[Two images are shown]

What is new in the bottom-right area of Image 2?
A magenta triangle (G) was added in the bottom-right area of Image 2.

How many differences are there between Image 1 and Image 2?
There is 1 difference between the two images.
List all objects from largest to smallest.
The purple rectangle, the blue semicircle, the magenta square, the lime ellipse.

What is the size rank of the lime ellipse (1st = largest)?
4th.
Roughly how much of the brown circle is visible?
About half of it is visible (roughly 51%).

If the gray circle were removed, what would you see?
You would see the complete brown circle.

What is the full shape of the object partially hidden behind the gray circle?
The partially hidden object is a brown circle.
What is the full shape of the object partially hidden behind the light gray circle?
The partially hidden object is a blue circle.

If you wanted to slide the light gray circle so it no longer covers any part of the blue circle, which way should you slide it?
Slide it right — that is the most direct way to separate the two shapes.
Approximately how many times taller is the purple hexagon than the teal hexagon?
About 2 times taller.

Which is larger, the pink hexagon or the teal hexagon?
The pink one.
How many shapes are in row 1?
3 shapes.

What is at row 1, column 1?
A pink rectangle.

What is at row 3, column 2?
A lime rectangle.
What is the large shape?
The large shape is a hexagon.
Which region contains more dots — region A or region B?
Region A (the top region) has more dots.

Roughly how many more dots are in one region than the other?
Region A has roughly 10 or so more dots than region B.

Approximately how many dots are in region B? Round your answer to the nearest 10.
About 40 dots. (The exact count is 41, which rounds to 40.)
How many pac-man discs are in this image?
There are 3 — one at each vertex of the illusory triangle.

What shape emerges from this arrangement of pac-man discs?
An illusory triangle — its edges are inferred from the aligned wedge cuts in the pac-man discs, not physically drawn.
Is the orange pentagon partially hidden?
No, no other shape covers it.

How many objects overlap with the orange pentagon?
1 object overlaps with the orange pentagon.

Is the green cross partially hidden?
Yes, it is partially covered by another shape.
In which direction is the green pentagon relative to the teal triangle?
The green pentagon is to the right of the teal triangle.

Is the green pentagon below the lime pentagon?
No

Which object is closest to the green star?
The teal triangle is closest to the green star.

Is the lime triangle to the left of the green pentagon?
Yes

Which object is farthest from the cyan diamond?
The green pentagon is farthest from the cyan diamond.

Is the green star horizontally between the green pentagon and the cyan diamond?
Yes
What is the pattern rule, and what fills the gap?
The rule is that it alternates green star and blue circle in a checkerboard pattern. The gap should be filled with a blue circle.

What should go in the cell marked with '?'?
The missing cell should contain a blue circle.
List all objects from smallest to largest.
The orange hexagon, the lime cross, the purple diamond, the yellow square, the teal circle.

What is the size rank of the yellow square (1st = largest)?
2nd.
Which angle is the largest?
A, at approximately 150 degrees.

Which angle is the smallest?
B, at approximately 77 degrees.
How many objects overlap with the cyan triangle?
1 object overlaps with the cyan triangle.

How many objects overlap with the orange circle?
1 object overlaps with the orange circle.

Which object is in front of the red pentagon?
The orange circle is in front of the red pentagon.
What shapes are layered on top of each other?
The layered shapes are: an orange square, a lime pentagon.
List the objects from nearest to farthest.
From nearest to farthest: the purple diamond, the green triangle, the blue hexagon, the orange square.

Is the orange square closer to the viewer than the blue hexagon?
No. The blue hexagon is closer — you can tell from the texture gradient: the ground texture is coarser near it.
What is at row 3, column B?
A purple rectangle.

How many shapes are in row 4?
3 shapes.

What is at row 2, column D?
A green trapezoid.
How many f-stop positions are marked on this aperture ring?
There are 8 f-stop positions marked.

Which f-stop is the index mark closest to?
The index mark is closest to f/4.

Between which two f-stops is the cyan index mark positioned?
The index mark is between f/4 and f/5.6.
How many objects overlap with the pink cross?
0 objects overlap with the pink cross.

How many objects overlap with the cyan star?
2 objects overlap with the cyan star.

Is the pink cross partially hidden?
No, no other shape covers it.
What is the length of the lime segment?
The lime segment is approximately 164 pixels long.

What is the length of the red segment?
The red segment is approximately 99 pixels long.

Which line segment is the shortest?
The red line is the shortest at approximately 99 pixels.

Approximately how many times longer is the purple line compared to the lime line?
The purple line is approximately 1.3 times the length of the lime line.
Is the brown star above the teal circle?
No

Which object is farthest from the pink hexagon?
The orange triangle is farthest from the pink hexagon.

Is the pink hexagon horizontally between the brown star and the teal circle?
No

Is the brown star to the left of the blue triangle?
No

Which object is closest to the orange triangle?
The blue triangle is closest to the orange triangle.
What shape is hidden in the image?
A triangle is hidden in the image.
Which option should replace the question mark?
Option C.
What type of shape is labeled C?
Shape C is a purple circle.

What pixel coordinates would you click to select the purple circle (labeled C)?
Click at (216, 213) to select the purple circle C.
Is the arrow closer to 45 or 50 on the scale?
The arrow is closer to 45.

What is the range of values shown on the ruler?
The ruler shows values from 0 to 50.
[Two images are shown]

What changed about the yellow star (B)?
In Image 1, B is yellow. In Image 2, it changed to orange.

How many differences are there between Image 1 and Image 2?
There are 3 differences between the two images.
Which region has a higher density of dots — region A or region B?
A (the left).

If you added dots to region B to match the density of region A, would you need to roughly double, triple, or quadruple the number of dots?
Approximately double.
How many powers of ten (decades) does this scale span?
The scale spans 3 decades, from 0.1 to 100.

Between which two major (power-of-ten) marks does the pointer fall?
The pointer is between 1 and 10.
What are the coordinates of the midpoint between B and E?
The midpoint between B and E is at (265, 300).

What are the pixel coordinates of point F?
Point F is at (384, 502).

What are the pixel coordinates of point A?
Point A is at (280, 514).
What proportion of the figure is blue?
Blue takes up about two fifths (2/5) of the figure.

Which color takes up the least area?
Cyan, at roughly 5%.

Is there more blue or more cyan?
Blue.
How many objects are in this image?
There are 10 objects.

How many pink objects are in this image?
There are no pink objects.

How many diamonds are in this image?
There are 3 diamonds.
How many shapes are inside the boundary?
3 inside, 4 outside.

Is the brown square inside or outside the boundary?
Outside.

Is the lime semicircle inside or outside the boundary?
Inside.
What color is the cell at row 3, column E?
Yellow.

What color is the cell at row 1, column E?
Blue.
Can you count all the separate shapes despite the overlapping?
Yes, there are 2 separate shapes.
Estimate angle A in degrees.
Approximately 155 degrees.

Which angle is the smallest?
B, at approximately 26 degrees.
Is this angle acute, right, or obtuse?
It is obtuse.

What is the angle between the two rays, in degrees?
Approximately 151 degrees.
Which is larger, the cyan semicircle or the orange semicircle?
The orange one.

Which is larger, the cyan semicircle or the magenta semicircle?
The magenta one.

____________

Output the entries verbatim.

[Two images are shown]

What is new in the bottom-right area of Image 2?
A magenta triangle (G) was added in the bottom-right area of Image 2.

How many differences are there between Image 1 and Image 2?
There is 1 difference between the two images.
List all objects from largest to smallest.
The purple rectangle, the blue semicircle, the magenta square, the lime ellipse.

What is the size rank of the lime ellipse (1st = largest)?
4th.
Roughly how much of the brown circle is visible?
About half of it is visible (roughly 51%).

If the gray circle were removed, what would you see?
You would see the complete brown circle.

What is the full shape of the object partially hidden behind the gray circle?
The partially hidden object is a brown circle.
What is the full shape of the object partially hidden behind the light gray circle?
The partially hidden object is a blue circle.

If you wanted to slide the light gray circle so it no longer covers any part of the blue circle, which way should you slide it?
Slide it right — that is the most direct way to separate the two shapes.
Approximately how many times taller is the purple hexagon than the teal hexagon?
About 2 times taller.

Which is larger, the pink hexagon or the teal hexagon?
The pink one.
How many shapes are in row 1?
3 shapes.

What is at row 1, column 1?
A pink rectangle.

What is at row 3, column 2?
A lime rectangle.
What is the large shape?
The large shape is a hexagon.
Which region contains more dots — region A or region B?
Region A (the top region) has more dots.

Roughly how many more dots are in one region than the other?
Region A has roughly 10 or so more dots than region B.

Approximately how many dots are in region B? Round your answer to the nearest 10.
About 40 dots. (The exact count is 41, which rounds to 40.)
How many pac-man discs are in this image?
There are 3 — one at each vertex of the illusory triangle.

What shape emerges from this arrangement of pac-man discs?
An illusory triangle — its edges are inferred from the aligned wedge cuts in the pac-man discs, not physically drawn.
Is the orange pentagon partially hidden?
No, no other shape covers it.

How many objects overlap with the orange pentagon?
1 object overlaps with the orange pentagon.

Is the green cross partially hidden?
Yes, it is partially covered by another shape.
In which direction is the green pentagon relative to the teal triangle?
The green pentagon is to the right of the teal triangle.

Is the green pentagon below the lime pentagon?
No

Which object is closest to the green star?
The teal triangle is closest to the green star.

Is the lime triangle to the left of the green pentagon?
Yes

Which object is farthest from the cyan diamond?
The green pentagon is farthest from the cyan diamond.

Is the green star horizontally between the green pentagon and the cyan diamond?
Yes
What is the pattern rule, and what fills the gap?
The rule is that it alternates green star and blue circle in a checkerboard pattern. The gap should be filled with a blue circle.

What should go in the cell marked with '?'?
The missing cell should contain a blue circle.
List all objects from smallest to largest.
The orange hexagon, the lime cross, the purple diamond, the yellow square, the teal circle.

What is the size rank of the yellow square (1st = largest)?
2nd.
Which angle is the largest?
A, at approximately 150 degrees.

Which angle is the smallest?
B, at approximately 77 degrees.
How many objects overlap with the cyan triangle?
1 object overlaps with the cyan triangle.

How many objects overlap with the orange circle?
1 object overlaps with the orange circle.

Which object is in front of the red pentagon?
The orange circle is in front of the red pentagon.
What shapes are layered on top of each other?
The layered shapes are: an orange square, a lime pentagon.
List the objects from nearest to farthest.
From nearest to farthest: the purple diamond, the green triangle, the blue hexagon, the orange square.

Is the orange square closer to the viewer than the blue hexagon?
No. The blue hexagon is closer — you can tell from the texture gradient: the ground texture is coarser near it.
What is at row 3, column B?
A purple rectangle.

How many shapes are in row 4?
3 shapes.

What is at row 2, column D?
A green trapezoid.
How many f-stop positions are marked on this aperture ring?
There are 8 f-stop positions marked.

Which f-stop is the index mark closest to?
The index mark is closest to f/4.

Between which two f-stops is the cyan index mark positioned?
The index mark is between f/4 and f/5.6.
How many objects overlap with the pink cross?
0 objects overlap with the pink cross.

How many objects overlap with the cyan star?
2 objects overlap with the cyan star.

Is the pink cross partially hidden?
No, no other shape covers it.
What is the length of the lime segment?
The lime segment is approximately 164 pixels long.

What is the length of the red segment?
The red segment is approximately 99 pixels long.

Which line segment is the shortest?
The red line is the shortest at approximately 99 pixels.

Approximately how many times longer is the purple line compared to the lime line?
The purple line is approximately 1.3 times the length of the lime line.
Is the brown star above the teal circle?
No

Which object is farthest from the pink hexagon?
The orange triangle is farthest from the pink hexagon.

Is the pink hexagon horizontally between the brown star and the teal circle?
No

Is the brown star to the left of the blue triangle?
No

Which object is closest to the orange triangle?
The blue triangle is closest to the orange triangle.
What shape is hidden in the image?
A triangle is hidden in the image.
Which option should replace the question mark?
Option C.
What type of shape is labeled C?
Shape C is a purple circle.

What pixel coordinates would you click to select the purple circle (labeled C)?
Click at (216, 213) to select the purple circle C.
Is the arrow closer to 45 or 50 on the scale?
The arrow is closer to 45.

What is the range of values shown on the ruler?
The ruler shows values from 0 to 50.
[Two images are shown]

What changed about the yellow star (B)?
In Image 1, B is yellow. In Image 2, it changed to orange.

How many differences are there between Image 1 and Image 2?
There are 3 differences between the two images.
Which region has a higher density of dots — region A or region B?
A (the left).

If you added dots to region B to match the density of region A, would you need to roughly double, triple, or quadruple the number of dots?
Approximately double.
How many powers of ten (decades) does this scale span?
The scale spans 3 decades, from 0.1 to 100.

Between which two major (power-of-ten) marks does the pointer fall?
The pointer is between 1 and 10.
What are the coordinates of the midpoint between B and E?
The midpoint between B and E is at (265, 300).

What are the pixel coordinates of point F?
Point F is at (384, 502).

What are the pixel coordinates of point A?
Point A is at (280, 514).
What proportion of the figure is blue?
Blue takes up about two fifths (2/5) of the figure.

Which color takes up the least area?
Cyan, at roughly 5%.

Is there more blue or more cyan?
Blue.
How many objects are in this image?
There are 10 objects.

How many pink objects are in this image?
There are no pink objects.

How many diamonds are in this image?
There are 3 diamonds.
How many shapes are inside the boundary?
3 inside, 4 outside.

Is the brown square inside or outside the boundary?
Outside.

Is the lime semicircle inside or outside the boundary?
Inside.
What color is the cell at row 3, column E?
Yellow.

What color is the cell at row 1, column E?
Blue.
Can you count all the separate shapes despite the overlapping?
Yes, there are 2 separate shapes.
Estimate angle A in degrees.
Approximately 155 degrees.

Which angle is the smallest?
B, at approximately 26 degrees.
Is this angle acute, right, or obtuse?
It is obtuse.

What is the angle between the two rays, in degrees?
Approximately 151 degrees.
Which is larger, the cyan semicircle or the orange semicircle?
The orange one.

Which is larger, the cyan semicircle or the magenta semicircle?
The magenta one.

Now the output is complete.